- _STATED PROBLEM_
Skip the images and copy each record exactly as written.

- _PROVIDED DATA_
####################

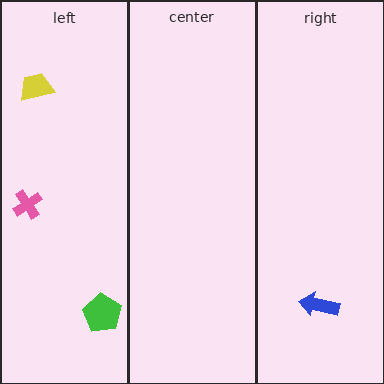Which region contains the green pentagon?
The left region.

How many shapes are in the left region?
3.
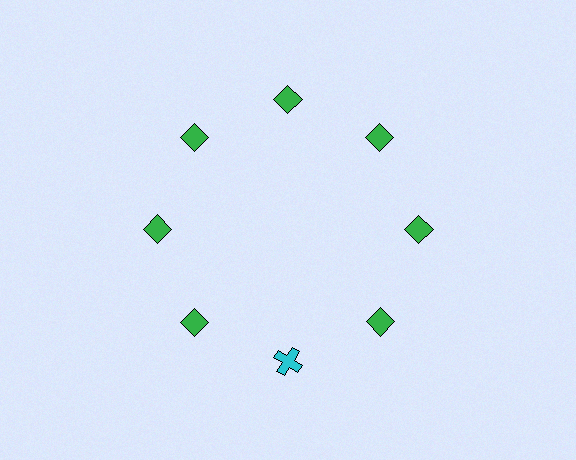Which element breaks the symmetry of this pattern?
The cyan cross at roughly the 6 o'clock position breaks the symmetry. All other shapes are green diamonds.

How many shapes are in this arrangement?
There are 8 shapes arranged in a ring pattern.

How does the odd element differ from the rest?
It differs in both color (cyan instead of green) and shape (cross instead of diamond).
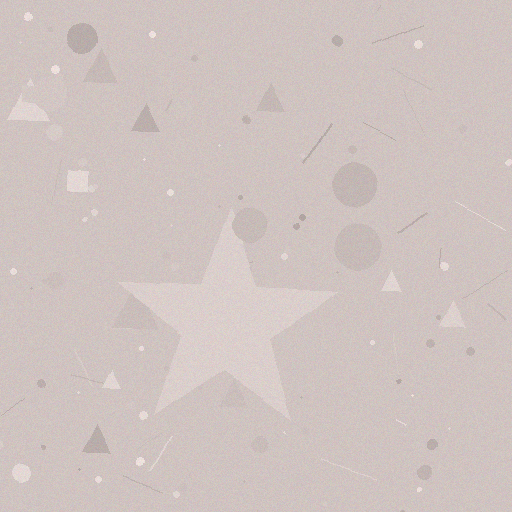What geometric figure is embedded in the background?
A star is embedded in the background.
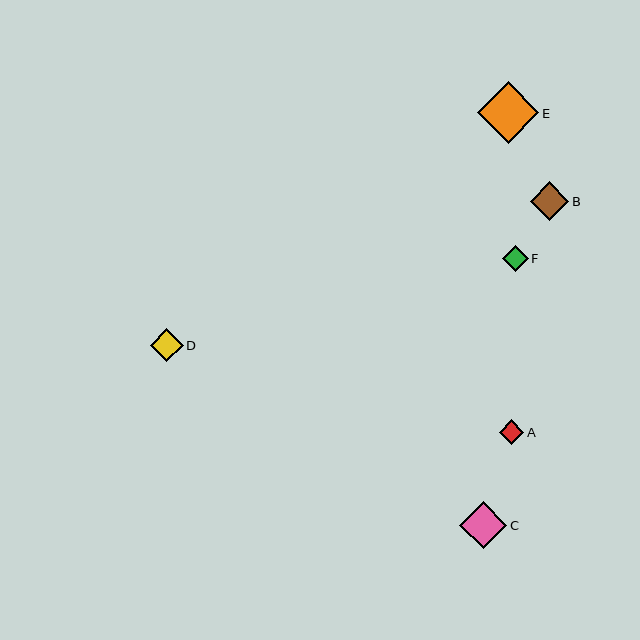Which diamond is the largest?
Diamond E is the largest with a size of approximately 61 pixels.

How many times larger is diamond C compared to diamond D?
Diamond C is approximately 1.4 times the size of diamond D.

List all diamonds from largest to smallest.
From largest to smallest: E, C, B, D, F, A.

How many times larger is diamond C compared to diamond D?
Diamond C is approximately 1.4 times the size of diamond D.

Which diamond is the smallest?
Diamond A is the smallest with a size of approximately 25 pixels.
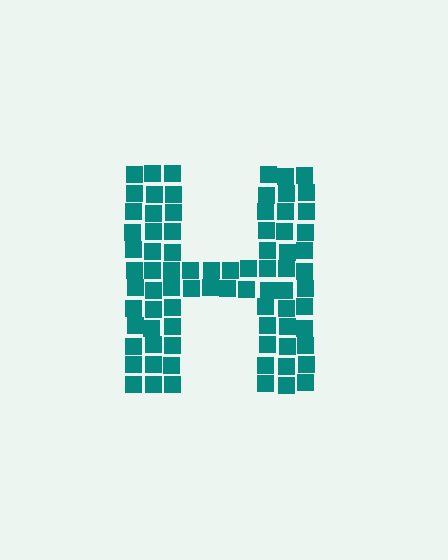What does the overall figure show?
The overall figure shows the letter H.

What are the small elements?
The small elements are squares.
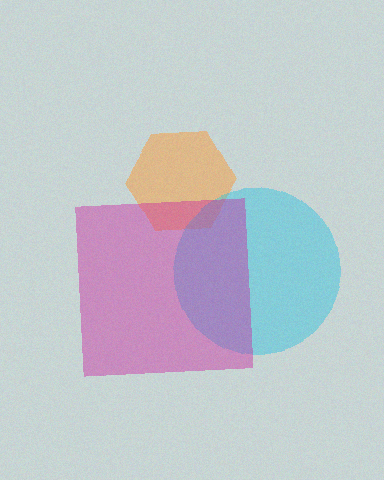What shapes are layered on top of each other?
The layered shapes are: an orange hexagon, a cyan circle, a magenta square.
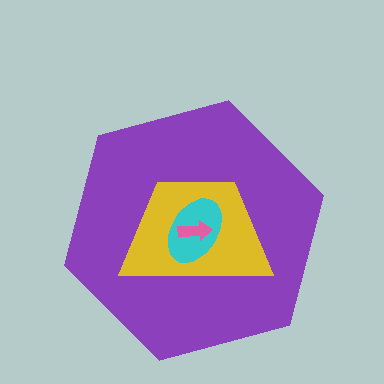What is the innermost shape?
The pink arrow.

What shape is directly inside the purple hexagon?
The yellow trapezoid.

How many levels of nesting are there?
4.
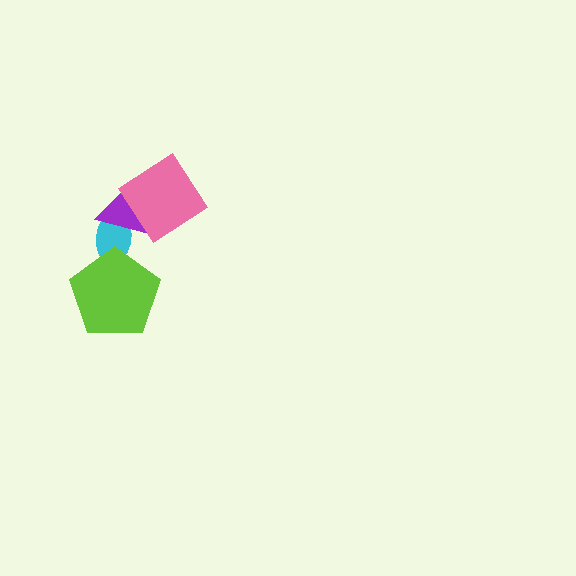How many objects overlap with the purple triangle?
2 objects overlap with the purple triangle.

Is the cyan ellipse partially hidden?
Yes, it is partially covered by another shape.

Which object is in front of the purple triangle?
The pink diamond is in front of the purple triangle.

####################

- _EXERCISE RESPONSE_
Which region contains the green pentagon?
The left region.

How many shapes are in the left region?
3.
Which element breaks the symmetry of this pattern?
The cyan cross at roughly the 6 o'clock position breaks the symmetry. All other shapes are green diamonds.

How many shapes are in this arrangement?
There are 8 shapes arranged in a ring pattern.

How does the odd element differ from the rest?
It differs in both color (cyan instead of green) and shape (cross instead of diamond).
What geometric figure is embedded in the background?
A star is embedded in the background.
Which diamond is the largest?
Diamond E is the largest with a size of approximately 61 pixels.

How many times larger is diamond C compared to diamond D?
Diamond C is approximately 1.4 times the size of diamond D.

List all diamonds from largest to smallest.
From largest to smallest: E, C, B, D, F, A.

How many times larger is diamond C compared to diamond D?
Diamond C is approximately 1.4 times the size of diamond D.

Which diamond is the smallest?
Diamond A is the smallest with a size of approximately 25 pixels.
What does the overall figure show?
The overall figure shows the letter H.

What are the small elements?
The small elements are squares.
What shapes are layered on top of each other?
The layered shapes are: an orange hexagon, a cyan circle, a magenta square.
What is the innermost shape?
The pink arrow.

What shape is directly inside the purple hexagon?
The yellow trapezoid.

How many levels of nesting are there?
4.
How many objects overlap with the purple triangle?
2 objects overlap with the purple triangle.

Is the cyan ellipse partially hidden?
Yes, it is partially covered by another shape.

Which object is in front of the purple triangle?
The pink diamond is in front of the purple triangle.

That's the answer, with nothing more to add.